Direction: Your task is to print every entry below exactly as given.

Basic figure question records
══════════

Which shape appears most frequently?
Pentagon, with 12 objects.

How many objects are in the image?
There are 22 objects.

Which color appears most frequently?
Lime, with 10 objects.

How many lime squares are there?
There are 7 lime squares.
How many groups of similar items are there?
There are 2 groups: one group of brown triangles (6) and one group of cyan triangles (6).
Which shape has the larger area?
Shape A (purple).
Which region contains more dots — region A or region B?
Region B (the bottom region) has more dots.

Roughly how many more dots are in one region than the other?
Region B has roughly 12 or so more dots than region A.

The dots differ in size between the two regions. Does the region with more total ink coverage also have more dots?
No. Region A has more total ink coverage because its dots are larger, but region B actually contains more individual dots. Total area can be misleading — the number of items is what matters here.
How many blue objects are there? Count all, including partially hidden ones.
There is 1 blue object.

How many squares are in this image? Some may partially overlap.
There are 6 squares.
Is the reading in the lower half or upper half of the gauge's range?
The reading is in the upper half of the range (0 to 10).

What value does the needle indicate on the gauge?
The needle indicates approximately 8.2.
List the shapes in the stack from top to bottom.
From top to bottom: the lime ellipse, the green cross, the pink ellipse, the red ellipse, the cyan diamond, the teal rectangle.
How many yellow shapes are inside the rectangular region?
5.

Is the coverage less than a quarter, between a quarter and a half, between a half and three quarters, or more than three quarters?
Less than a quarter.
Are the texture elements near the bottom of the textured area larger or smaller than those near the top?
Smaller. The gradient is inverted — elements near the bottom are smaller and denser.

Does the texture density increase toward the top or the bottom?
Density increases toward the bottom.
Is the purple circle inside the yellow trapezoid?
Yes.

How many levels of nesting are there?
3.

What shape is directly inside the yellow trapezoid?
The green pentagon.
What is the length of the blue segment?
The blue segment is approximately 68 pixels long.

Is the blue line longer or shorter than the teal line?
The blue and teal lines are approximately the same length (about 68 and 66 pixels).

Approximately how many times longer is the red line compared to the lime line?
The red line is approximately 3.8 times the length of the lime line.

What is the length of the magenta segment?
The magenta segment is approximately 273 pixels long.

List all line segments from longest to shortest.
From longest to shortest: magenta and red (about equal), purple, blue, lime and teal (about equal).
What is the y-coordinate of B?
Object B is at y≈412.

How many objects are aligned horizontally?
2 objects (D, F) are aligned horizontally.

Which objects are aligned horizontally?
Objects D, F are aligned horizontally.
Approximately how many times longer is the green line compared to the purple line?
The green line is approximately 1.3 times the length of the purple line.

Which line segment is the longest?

══════════

Full output:
Which shape appears most frequently?
Pentagon, with 12 objects.

How many objects are in the image?
There are 22 objects.

Which color appears most frequently?
Lime, with 10 objects.

How many lime squares are there?
There are 7 lime squares.
How many groups of similar items are there?
There are 2 groups: one group of brown triangles (6) and one group of cyan triangles (6).
Which shape has the larger area?
Shape A (purple).
Which region contains more dots — region A or region B?
Region B (the bottom region) has more dots.

Roughly how many more dots are in one region than the other?
Region B has roughly 12 or so more dots than region A.

The dots differ in size between the two regions. Does the region with more total ink coverage also have more dots?
No. Region A has more total ink coverage because its dots are larger, but region B actually contains more individual dots. Total area can be misleading — the number of items is what matters here.
How many blue objects are there? Count all, including partially hidden ones.
There is 1 blue object.

How many squares are in this image? Some may partially overlap.
There are 6 squares.
Is the reading in the lower half or upper half of the gauge's range?
The reading is in the upper half of the range (0 to 10).

What value does the needle indicate on the gauge?
The needle indicates approximately 8.2.
List the shapes in the stack from top to bottom.
From top to bottom: the lime ellipse, the green cross, the pink ellipse, the red ellipse, the cyan diamond, the teal rectangle.
How many yellow shapes are inside the rectangular region?
5.

Is the coverage less than a quarter, between a quarter and a half, between a half and three quarters, or more than three quarters?
Less than a quarter.
Are the texture elements near the bottom of the textured area larger or smaller than those near the top?
Smaller. The gradient is inverted — elements near the bottom are smaller and denser.

Does the texture density increase toward the top or the bottom?
Density increases toward the bottom.
Is the purple circle inside the yellow trapezoid?
Yes.

How many levels of nesting are there?
3.

What shape is directly inside the yellow trapezoid?
The green pentagon.
What is the length of the blue segment?
The blue segment is approximately 68 pixels long.

Is the blue line longer or shorter than the teal line?
The blue and teal lines are approximately the same length (about 68 and 66 pixels).

Approximately how many times longer is the red line compared to the lime line?
The red line is approximately 3.8 times the length of the lime line.

What is the length of the magenta segment?
The magenta segment is approximately 273 pixels long.

List all line segments from longest to shortest.
From longest to shortest: magenta and red (about equal), purple, blue, lime and teal (about equal).
What is the y-coordinate of B?
Object B is at y≈412.

How many objects are aligned horizontally?
2 objects (D, F) are aligned horizontally.

Which objects are aligned horizontally?
Objects D, F are aligned horizontally.
Approximately how many times longer is the green line compared to the purple line?
The green line is approximately 1.3 times the length of the purple line.

Which line segment is the longest?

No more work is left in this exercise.